#### [EXERCISE PROMPT]
Copy the records below exactly, omitting any pictures they contain.

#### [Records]
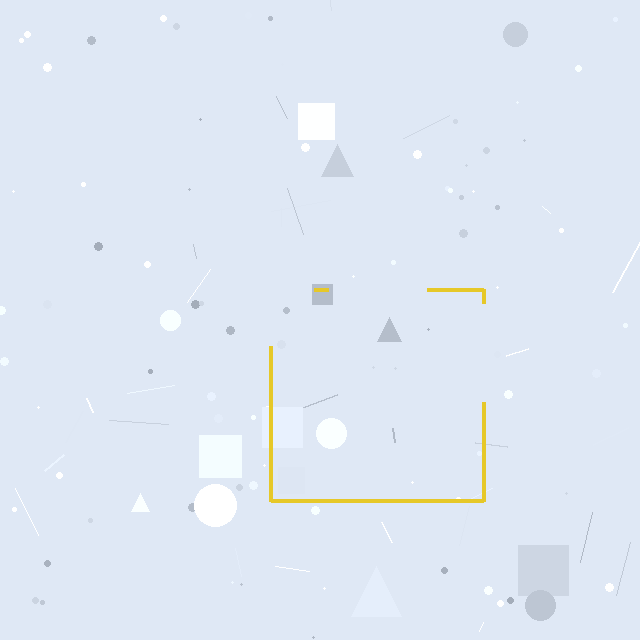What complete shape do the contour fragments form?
The contour fragments form a square.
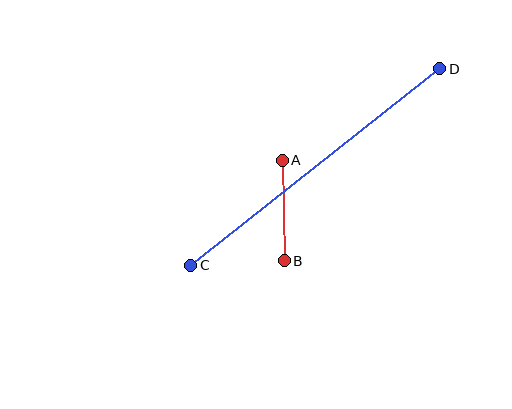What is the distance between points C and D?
The distance is approximately 317 pixels.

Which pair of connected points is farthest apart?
Points C and D are farthest apart.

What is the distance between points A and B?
The distance is approximately 101 pixels.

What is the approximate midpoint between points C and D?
The midpoint is at approximately (315, 167) pixels.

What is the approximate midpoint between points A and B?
The midpoint is at approximately (283, 210) pixels.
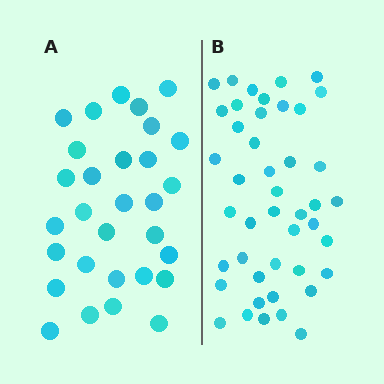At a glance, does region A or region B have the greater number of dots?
Region B (the right region) has more dots.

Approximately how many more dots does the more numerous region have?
Region B has approximately 15 more dots than region A.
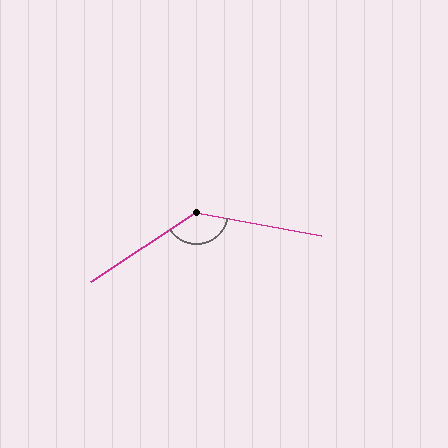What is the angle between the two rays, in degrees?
Approximately 136 degrees.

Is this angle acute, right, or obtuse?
It is obtuse.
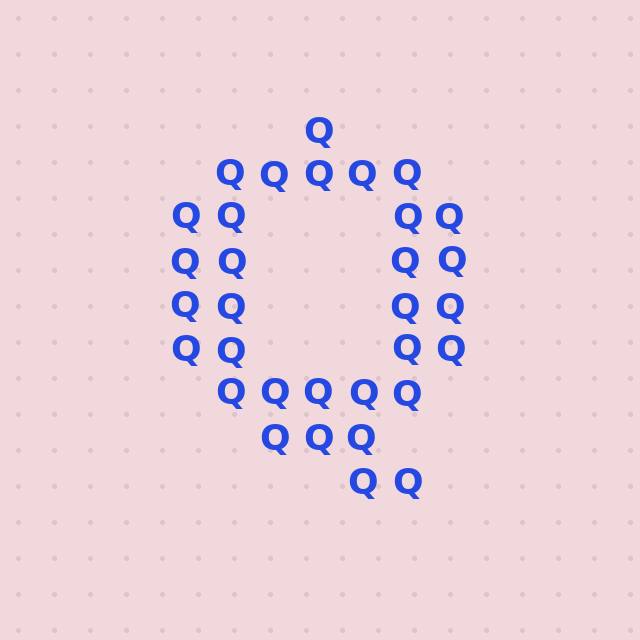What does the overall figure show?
The overall figure shows the letter Q.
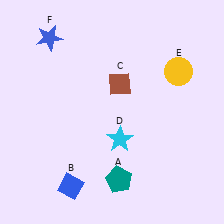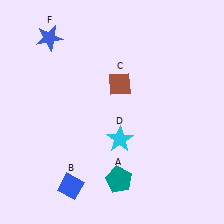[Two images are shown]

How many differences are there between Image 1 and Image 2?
There is 1 difference between the two images.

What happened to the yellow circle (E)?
The yellow circle (E) was removed in Image 2. It was in the top-right area of Image 1.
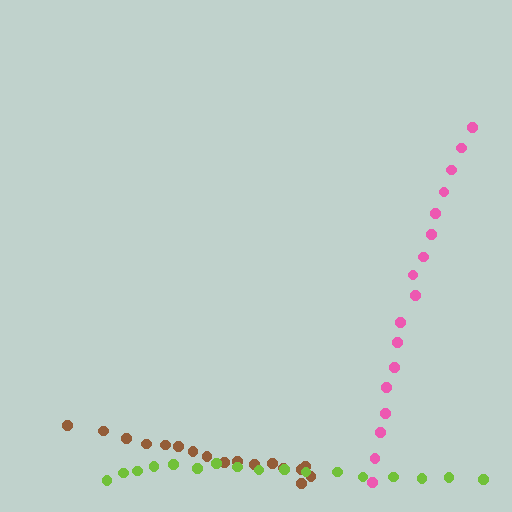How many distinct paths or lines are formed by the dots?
There are 3 distinct paths.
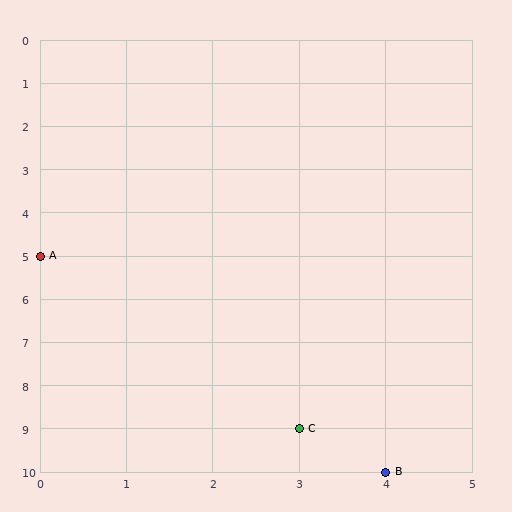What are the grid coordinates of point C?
Point C is at grid coordinates (3, 9).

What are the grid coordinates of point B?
Point B is at grid coordinates (4, 10).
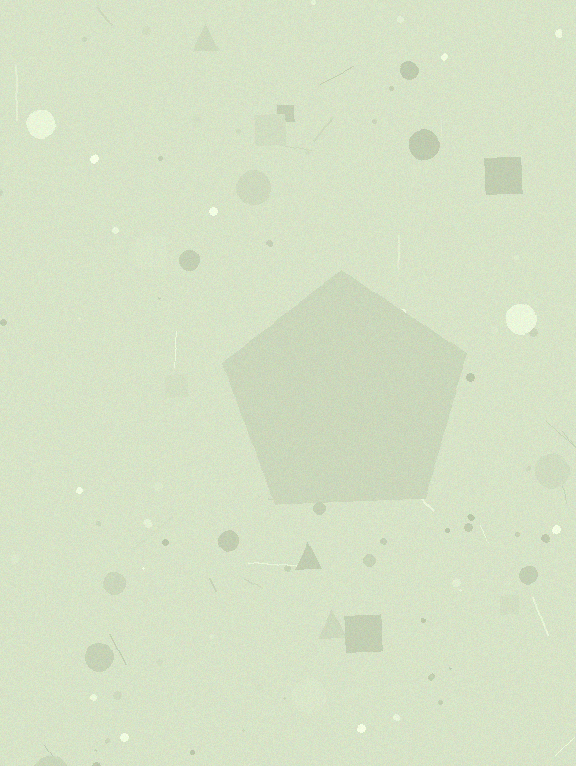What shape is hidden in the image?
A pentagon is hidden in the image.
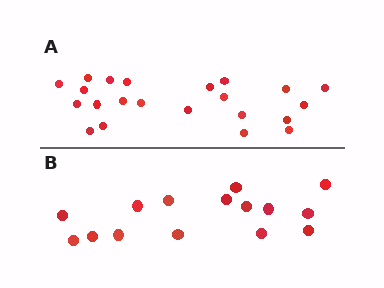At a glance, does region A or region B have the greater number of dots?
Region A (the top region) has more dots.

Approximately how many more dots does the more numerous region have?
Region A has roughly 8 or so more dots than region B.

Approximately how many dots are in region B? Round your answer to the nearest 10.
About 20 dots. (The exact count is 15, which rounds to 20.)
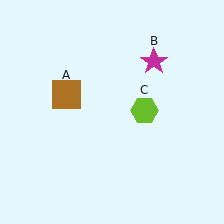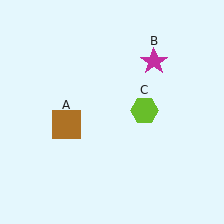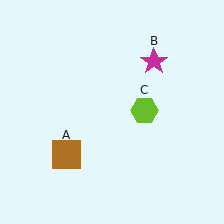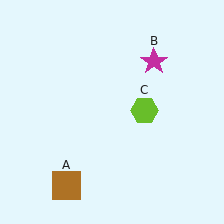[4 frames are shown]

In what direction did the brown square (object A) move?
The brown square (object A) moved down.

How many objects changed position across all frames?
1 object changed position: brown square (object A).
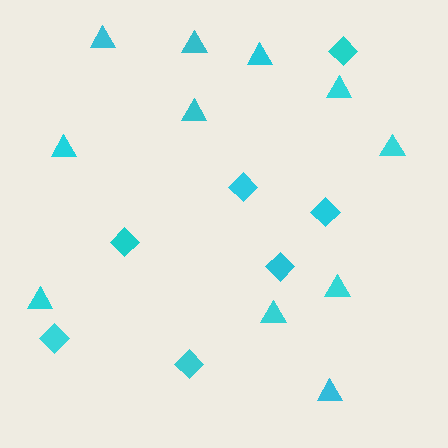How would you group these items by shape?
There are 2 groups: one group of triangles (11) and one group of diamonds (7).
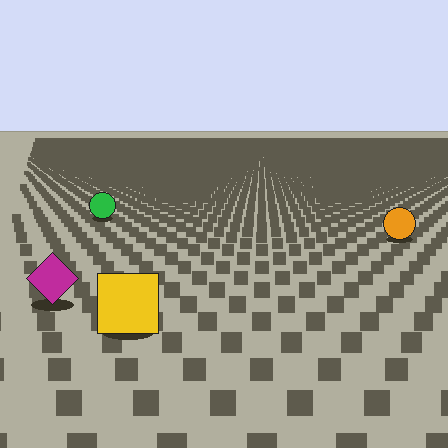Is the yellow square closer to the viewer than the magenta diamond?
Yes. The yellow square is closer — you can tell from the texture gradient: the ground texture is coarser near it.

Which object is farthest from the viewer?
The green circle is farthest from the viewer. It appears smaller and the ground texture around it is denser.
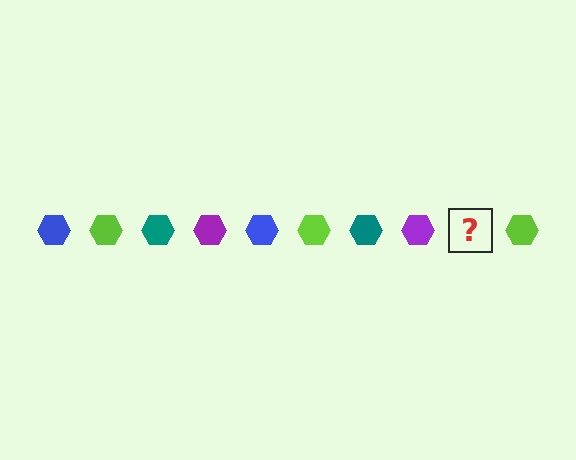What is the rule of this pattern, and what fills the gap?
The rule is that the pattern cycles through blue, lime, teal, purple hexagons. The gap should be filled with a blue hexagon.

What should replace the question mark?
The question mark should be replaced with a blue hexagon.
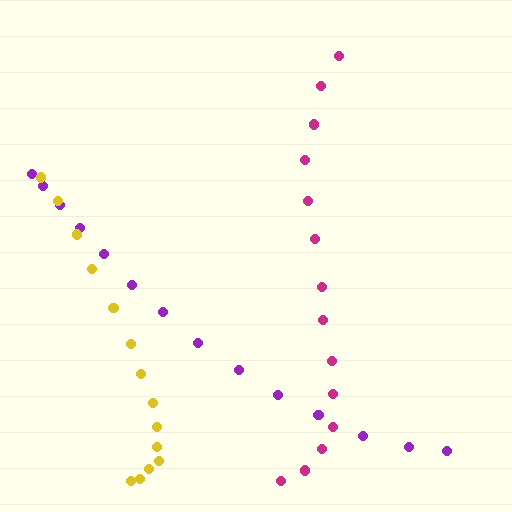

#### [COMPLETED EXERCISE]
What complete shape do the contour fragments form?
The contour fragments form a square.
What is the distance between points C and D?
The distance is approximately 317 pixels.

Which pair of connected points is farthest apart?
Points C and D are farthest apart.

What is the distance between points A and B?
The distance is approximately 101 pixels.

What is the approximate midpoint between points C and D?
The midpoint is at approximately (315, 167) pixels.

What is the approximate midpoint between points A and B?
The midpoint is at approximately (283, 210) pixels.
At a glance, does region A or region B have the greater number of dots?
Region B (the right region) has more dots.

Approximately how many more dots does the more numerous region have?
Region B has approximately 15 more dots than region A.
What is the angle between the two rays, in degrees?
Approximately 136 degrees.

Is this angle acute, right, or obtuse?
It is obtuse.
What does the overall figure show?
The overall figure shows the letter Q.
[Two images are shown]

How many differences are there between Image 1 and Image 2?
There is 1 difference between the two images.

What happened to the yellow circle (E)?
The yellow circle (E) was removed in Image 2. It was in the top-right area of Image 1.
How many distinct paths or lines are formed by the dots?
There are 3 distinct paths.
What are the grid coordinates of point C?
Point C is at grid coordinates (3, 9).

What are the grid coordinates of point B?
Point B is at grid coordinates (4, 10).
What shape is hidden in the image?
A pentagon is hidden in the image.
At a glance, does region A or region B have the greater number of dots?
Region A (the top region) has more dots.

Approximately how many more dots does the more numerous region have?
Region A has roughly 8 or so more dots than region B.

Approximately how many dots are in region B? Round your answer to the nearest 10.
About 20 dots. (The exact count is 15, which rounds to 20.)
[4 frames are shown]

In what direction did the brown square (object A) move?
The brown square (object A) moved down.

How many objects changed position across all frames?
1 object changed position: brown square (object A).
How would you group these items by shape?
There are 2 groups: one group of triangles (11) and one group of diamonds (7).
Is the yellow square closer to the viewer than the magenta diamond?
Yes. The yellow square is closer — you can tell from the texture gradient: the ground texture is coarser near it.

Which object is farthest from the viewer?
The green circle is farthest from the viewer. It appears smaller and the ground texture around it is denser.
What is the rule of this pattern, and what fills the gap?
The rule is that the pattern cycles through blue, lime, teal, purple hexagons. The gap should be filled with a blue hexagon.

What should replace the question mark?
The question mark should be replaced with a blue hexagon.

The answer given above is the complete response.